Questions about shapes in pictures
──────────────────────────────
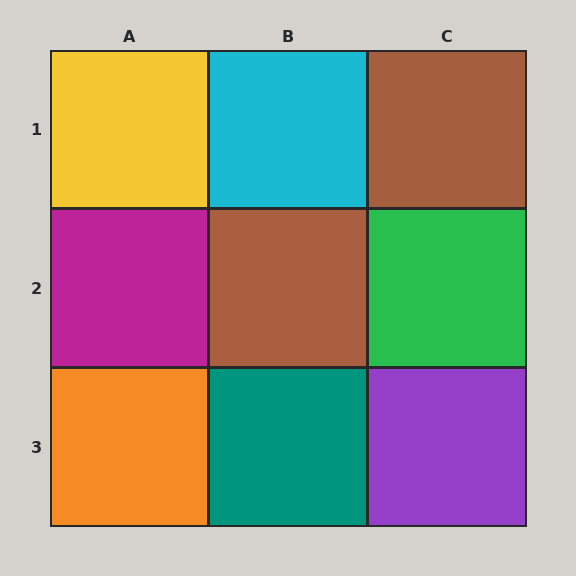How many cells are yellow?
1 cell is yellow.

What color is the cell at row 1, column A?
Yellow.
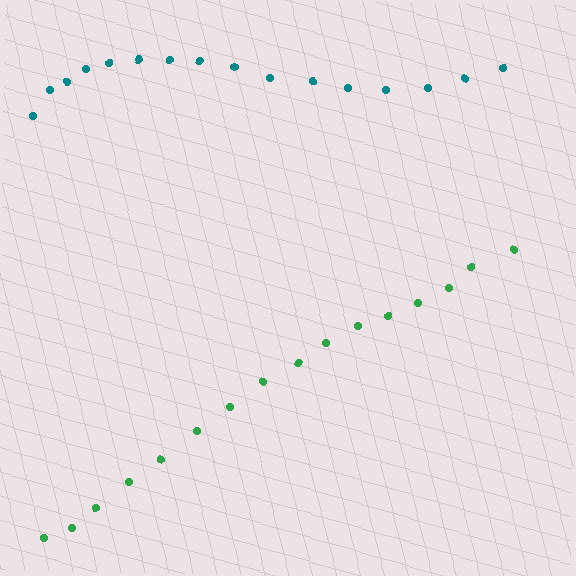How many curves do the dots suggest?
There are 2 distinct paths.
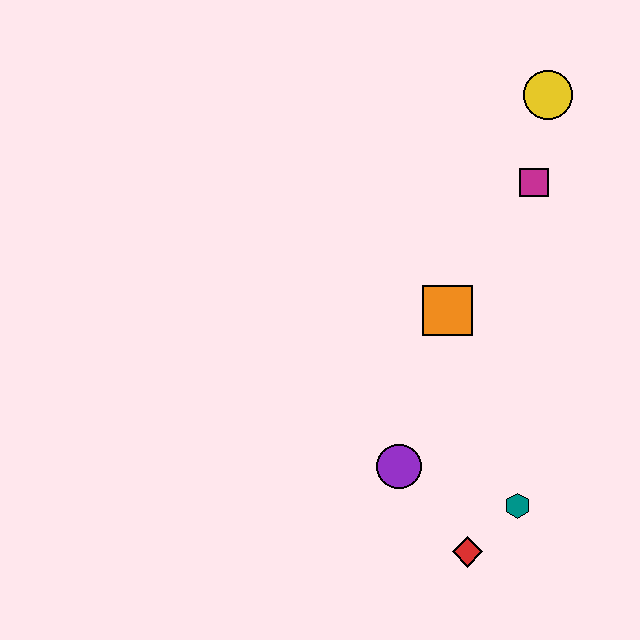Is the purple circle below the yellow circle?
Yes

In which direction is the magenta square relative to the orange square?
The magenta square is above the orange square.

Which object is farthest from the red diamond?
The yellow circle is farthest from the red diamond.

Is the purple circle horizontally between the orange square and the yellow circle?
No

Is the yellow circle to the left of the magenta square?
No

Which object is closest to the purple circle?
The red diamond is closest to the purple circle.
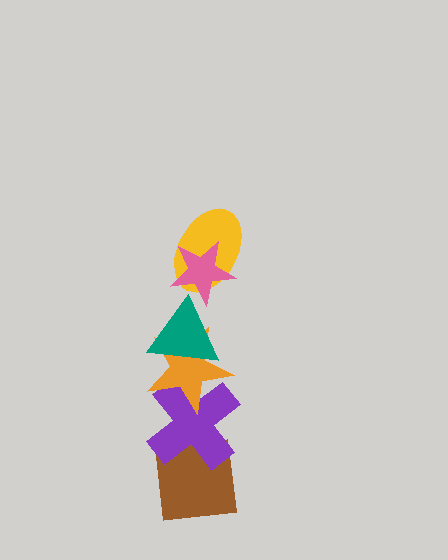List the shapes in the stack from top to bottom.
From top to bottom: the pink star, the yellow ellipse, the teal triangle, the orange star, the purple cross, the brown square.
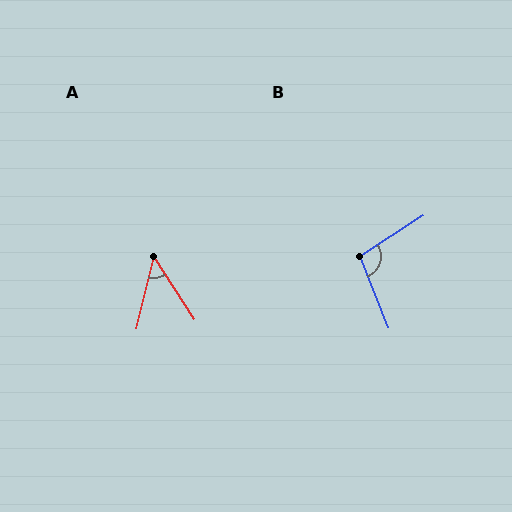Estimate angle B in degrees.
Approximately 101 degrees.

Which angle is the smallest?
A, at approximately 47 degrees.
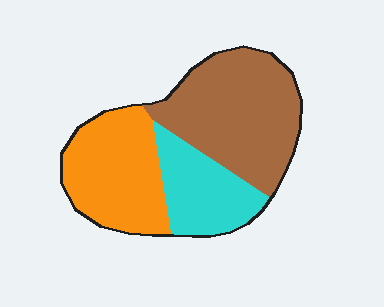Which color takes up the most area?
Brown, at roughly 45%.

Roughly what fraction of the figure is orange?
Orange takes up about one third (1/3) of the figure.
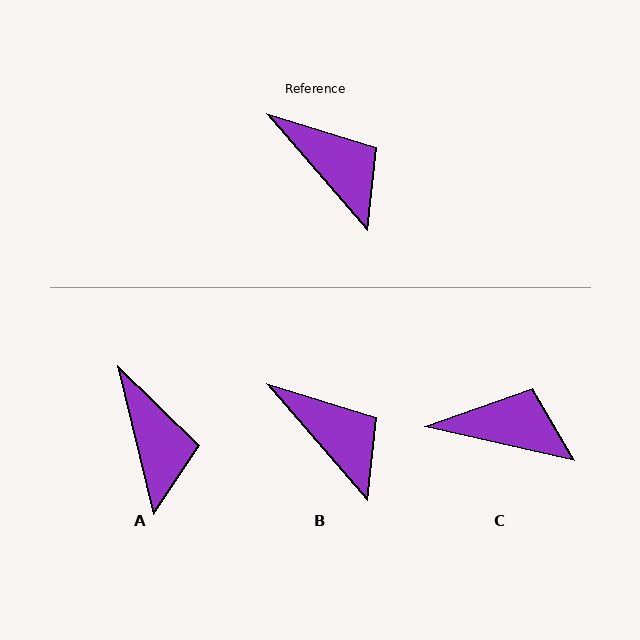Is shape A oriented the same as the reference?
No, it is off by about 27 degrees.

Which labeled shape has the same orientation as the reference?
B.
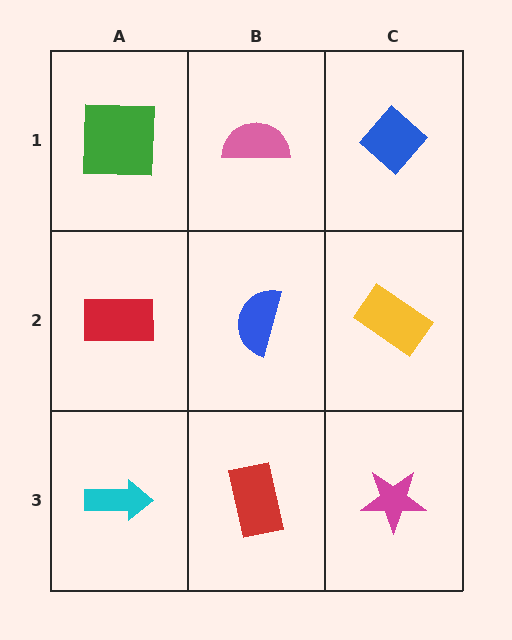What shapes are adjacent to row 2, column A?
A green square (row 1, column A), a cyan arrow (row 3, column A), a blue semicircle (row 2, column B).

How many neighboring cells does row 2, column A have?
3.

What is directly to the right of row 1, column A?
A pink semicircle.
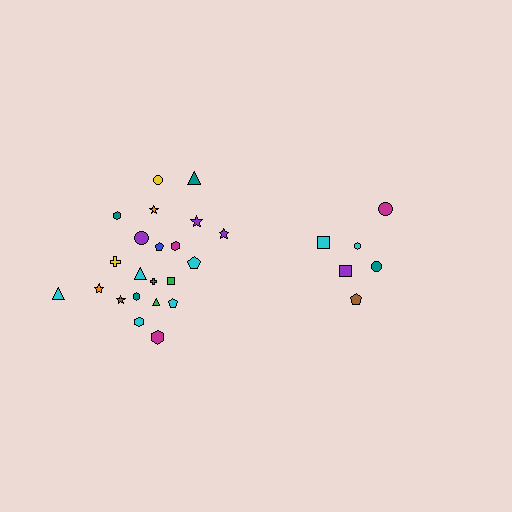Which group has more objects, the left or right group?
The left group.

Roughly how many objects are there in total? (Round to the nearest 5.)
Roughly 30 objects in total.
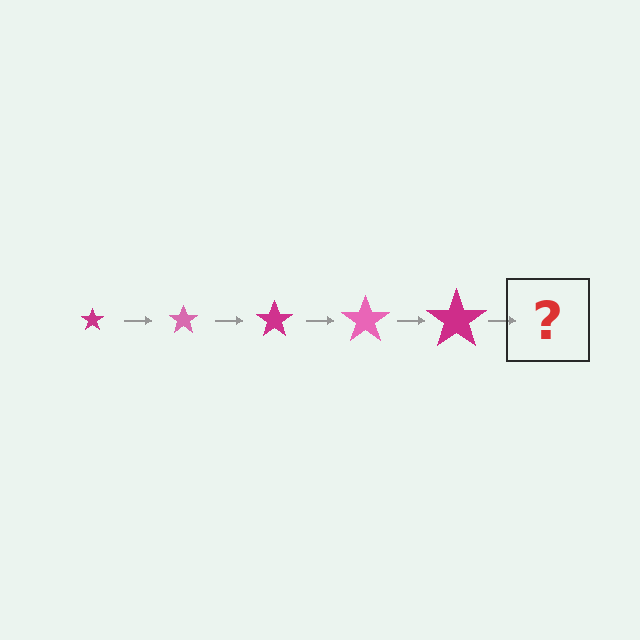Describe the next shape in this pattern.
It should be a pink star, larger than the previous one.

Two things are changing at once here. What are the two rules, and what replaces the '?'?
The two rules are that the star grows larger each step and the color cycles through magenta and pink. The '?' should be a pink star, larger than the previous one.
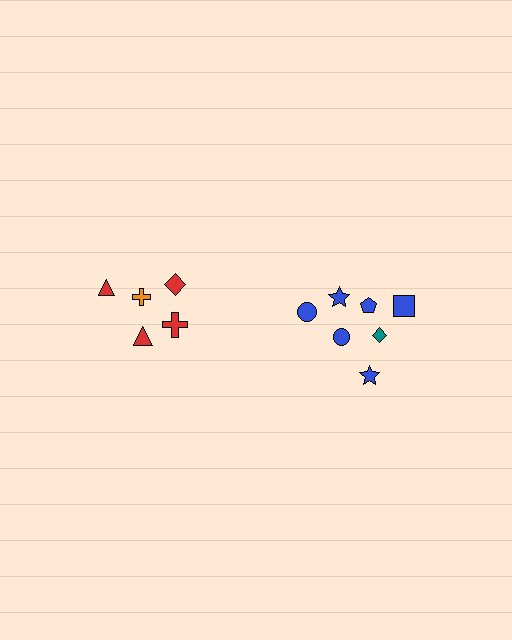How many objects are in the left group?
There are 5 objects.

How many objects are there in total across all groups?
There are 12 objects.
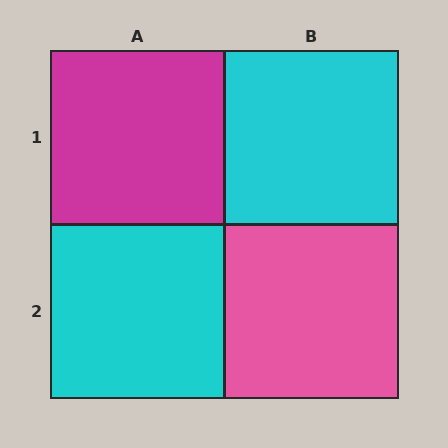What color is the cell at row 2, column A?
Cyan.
──────────────────────────────
Action item
Repeat every record exactly, but not the pictures.

Result below
How many cells are yellow?
1 cell is yellow.

What color is the cell at row 1, column A?
Yellow.
How many curves do the dots suggest?
There are 2 distinct paths.
Is the purple circle below the yellow circle?
Yes

In which direction is the magenta square relative to the orange square?
The magenta square is above the orange square.

Which object is farthest from the red diamond?
The yellow circle is farthest from the red diamond.

Is the purple circle horizontally between the orange square and the yellow circle?
No

Is the yellow circle to the left of the magenta square?
No

Which object is closest to the purple circle?
The red diamond is closest to the purple circle.
List the shapes in the stack from top to bottom.
From top to bottom: the pink star, the yellow ellipse, the teal triangle, the orange star, the purple cross, the brown square.
Estimate angle B in degrees.
Approximately 101 degrees.

Which angle is the smallest?
A, at approximately 47 degrees.
Which color takes up the most area?
Brown, at roughly 45%.

Roughly what fraction of the figure is orange?
Orange takes up about one third (1/3) of the figure.
Is shape A oriented the same as the reference?
No, it is off by about 27 degrees.

Which labeled shape has the same orientation as the reference?
B.
What shapes are adjacent to row 2, column A?
A green square (row 1, column A), a cyan arrow (row 3, column A), a blue semicircle (row 2, column B).

How many neighboring cells does row 2, column A have?
3.

What is directly to the right of row 1, column A?
A pink semicircle.
Which group has more objects, the left or right group?
The left group.

Roughly how many objects are there in total? (Round to the nearest 5.)
Roughly 30 objects in total.
Describe the next shape in this pattern.
It should be a pink star, larger than the previous one.

Two things are changing at once here. What are the two rules, and what replaces the '?'?
The two rules are that the star grows larger each step and the color cycles through magenta and pink. The '?' should be a pink star, larger than the previous one.
How many objects are in the left group?
There are 5 objects.

How many objects are there in total across all groups?
There are 12 objects.
What color is the cell at row 2, column A?
Cyan.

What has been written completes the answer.